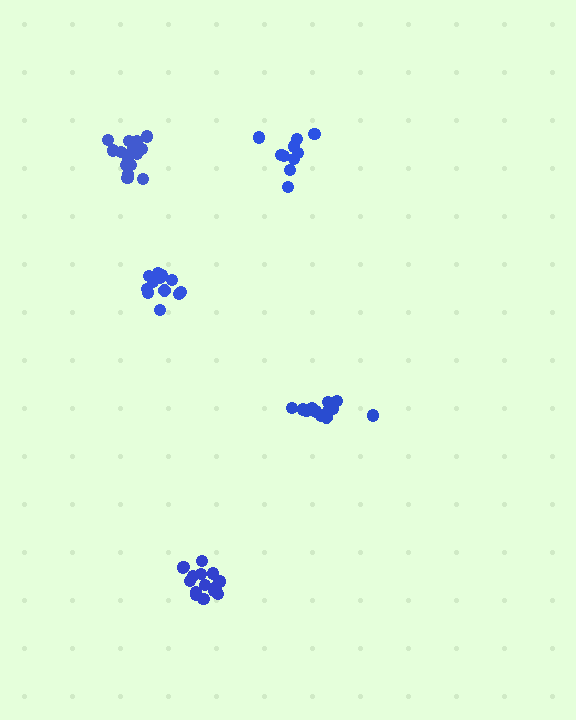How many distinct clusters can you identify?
There are 5 distinct clusters.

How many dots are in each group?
Group 1: 12 dots, Group 2: 10 dots, Group 3: 16 dots, Group 4: 16 dots, Group 5: 13 dots (67 total).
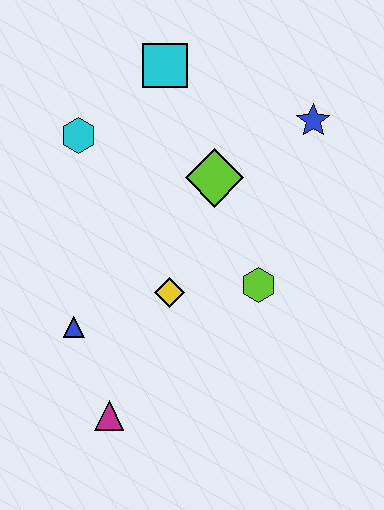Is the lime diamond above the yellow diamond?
Yes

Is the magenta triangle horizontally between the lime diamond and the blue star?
No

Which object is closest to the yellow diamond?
The lime hexagon is closest to the yellow diamond.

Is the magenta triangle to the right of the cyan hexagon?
Yes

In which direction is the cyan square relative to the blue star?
The cyan square is to the left of the blue star.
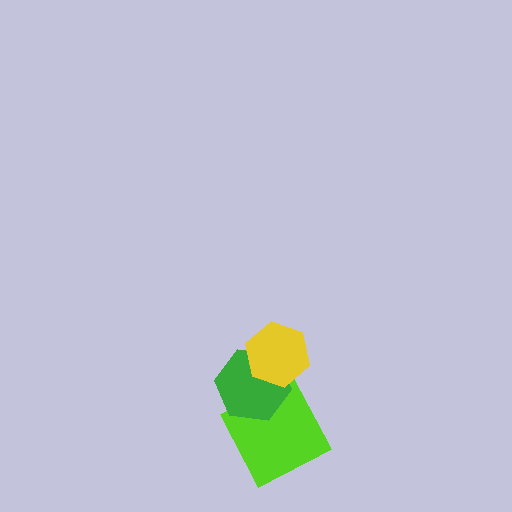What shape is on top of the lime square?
The green hexagon is on top of the lime square.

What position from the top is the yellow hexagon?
The yellow hexagon is 1st from the top.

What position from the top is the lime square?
The lime square is 3rd from the top.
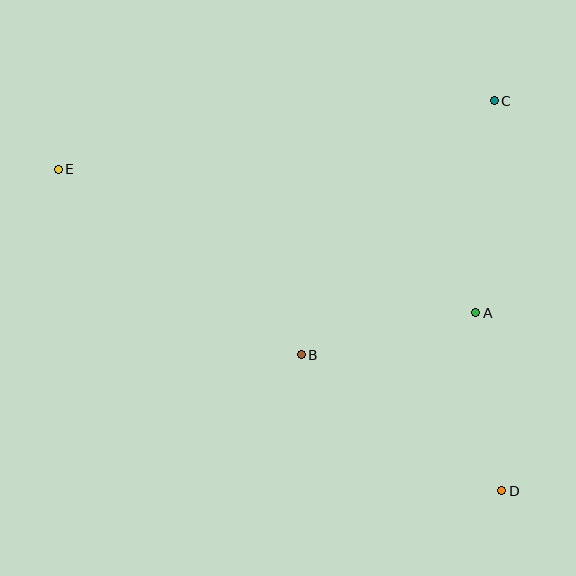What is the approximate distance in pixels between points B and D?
The distance between B and D is approximately 242 pixels.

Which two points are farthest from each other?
Points D and E are farthest from each other.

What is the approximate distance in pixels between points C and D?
The distance between C and D is approximately 390 pixels.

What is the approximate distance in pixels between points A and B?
The distance between A and B is approximately 179 pixels.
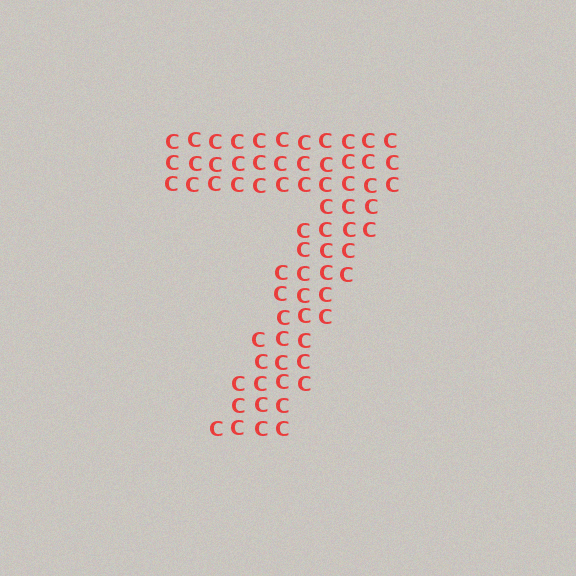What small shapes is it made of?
It is made of small letter C's.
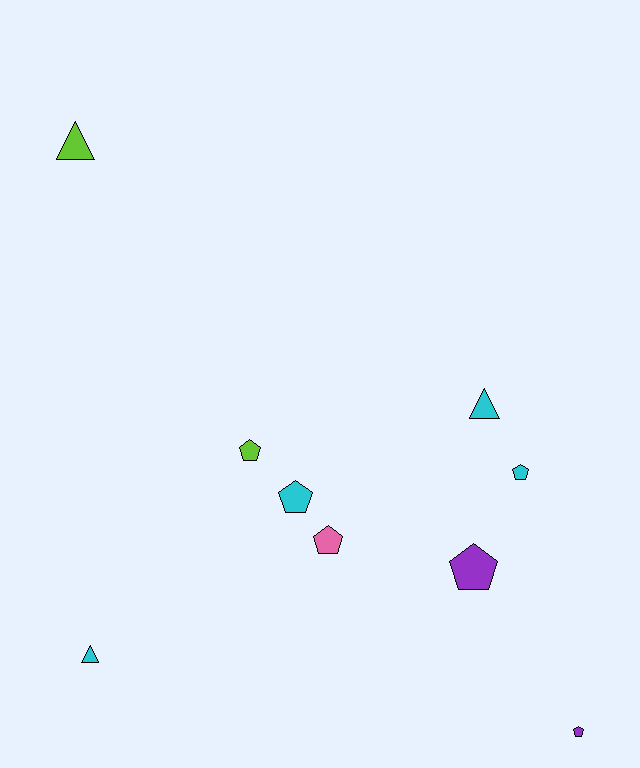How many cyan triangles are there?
There are 2 cyan triangles.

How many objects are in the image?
There are 9 objects.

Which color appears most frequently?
Cyan, with 4 objects.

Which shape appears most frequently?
Pentagon, with 6 objects.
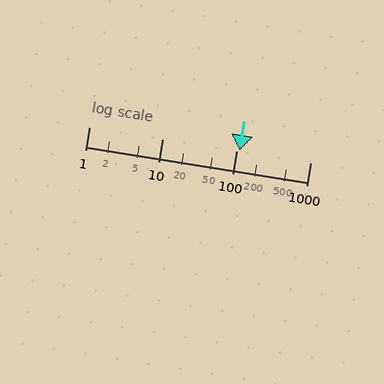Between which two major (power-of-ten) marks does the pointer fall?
The pointer is between 100 and 1000.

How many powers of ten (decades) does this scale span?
The scale spans 3 decades, from 1 to 1000.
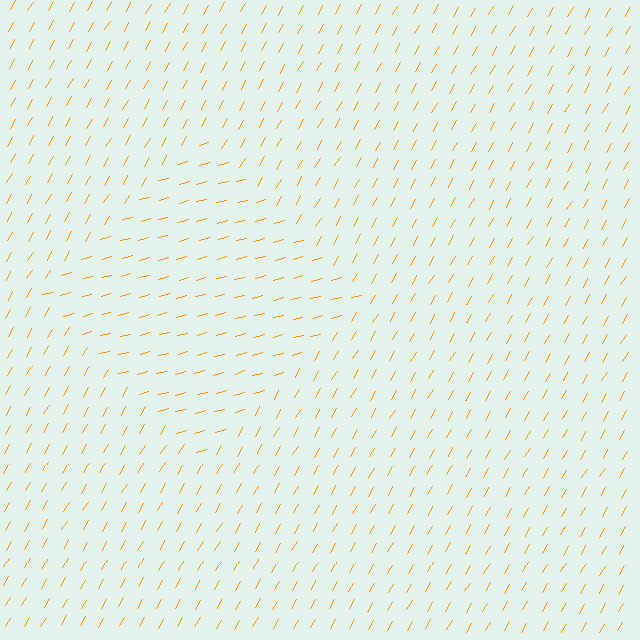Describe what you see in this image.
The image is filled with small orange line segments. A diamond region in the image has lines oriented differently from the surrounding lines, creating a visible texture boundary.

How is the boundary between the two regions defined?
The boundary is defined purely by a change in line orientation (approximately 45 degrees difference). All lines are the same color and thickness.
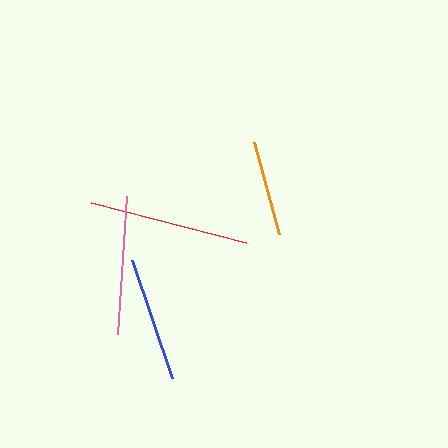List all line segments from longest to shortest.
From longest to shortest: red, pink and blue (about equal), orange.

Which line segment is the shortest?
The orange line is the shortest at approximately 95 pixels.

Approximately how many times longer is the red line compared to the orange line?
The red line is approximately 1.7 times the length of the orange line.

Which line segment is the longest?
The red line is the longest at approximately 160 pixels.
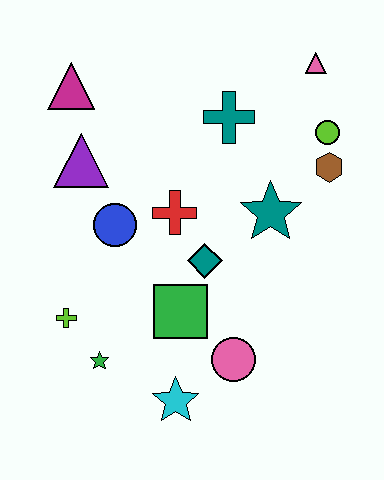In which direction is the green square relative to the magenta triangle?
The green square is below the magenta triangle.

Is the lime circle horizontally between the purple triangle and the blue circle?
No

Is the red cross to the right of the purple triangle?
Yes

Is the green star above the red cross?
No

______

JOB: Transcribe the listing in full and omit the pictures.

CORRECT ANSWER:
How many distinct clusters can you identify?
There are 5 distinct clusters.

How many dots are in each group?
Group 1: 12 dots, Group 2: 10 dots, Group 3: 16 dots, Group 4: 16 dots, Group 5: 13 dots (67 total).
Is the lime diamond above the yellow diamond?
Yes

Is the magenta triangle horizontally between the lime diamond and the blue star?
No

Which object is closest to the yellow diamond?
The lime hexagon is closest to the yellow diamond.

Is the magenta triangle to the right of the cyan hexagon?
Yes

In which direction is the cyan square relative to the blue star?
The cyan square is to the left of the blue star.
What shape is on top of the lime square?
The green hexagon is on top of the lime square.

What position from the top is the yellow hexagon?
The yellow hexagon is 1st from the top.

What position from the top is the lime square?
The lime square is 3rd from the top.
What is the approximate distance in pixels between points B and D?
The distance between B and D is approximately 242 pixels.

Which two points are farthest from each other?
Points D and E are farthest from each other.

What is the approximate distance in pixels between points C and D?
The distance between C and D is approximately 390 pixels.

What is the approximate distance in pixels between points A and B?
The distance between A and B is approximately 179 pixels.
What small shapes is it made of?
It is made of small letter C's.
How many cyan triangles are there?
There are 2 cyan triangles.

How many objects are in the image?
There are 9 objects.

Which color appears most frequently?
Cyan, with 4 objects.

Which shape appears most frequently?
Pentagon, with 6 objects.
Between which two major (power-of-ten) marks does the pointer fall?
The pointer is between 100 and 1000.

How many powers of ten (decades) does this scale span?
The scale spans 3 decades, from 1 to 1000.
Describe what you see in this image.
The image is filled with small orange line segments. A diamond region in the image has lines oriented differently from the surrounding lines, creating a visible texture boundary.

How is the boundary between the two regions defined?
The boundary is defined purely by a change in line orientation (approximately 45 degrees difference). All lines are the same color and thickness.
List all line segments from longest to shortest.
From longest to shortest: red, pink and blue (about equal), orange.

Which line segment is the shortest?
The orange line is the shortest at approximately 95 pixels.

Approximately how many times longer is the red line compared to the orange line?
The red line is approximately 1.7 times the length of the orange line.

Which line segment is the longest?
The red line is the longest at approximately 160 pixels.
In which direction is the green square relative to the magenta triangle?
The green square is below the magenta triangle.

Is the lime circle horizontally between the purple triangle and the blue circle?
No

Is the red cross to the right of the purple triangle?
Yes

Is the green star above the red cross?
No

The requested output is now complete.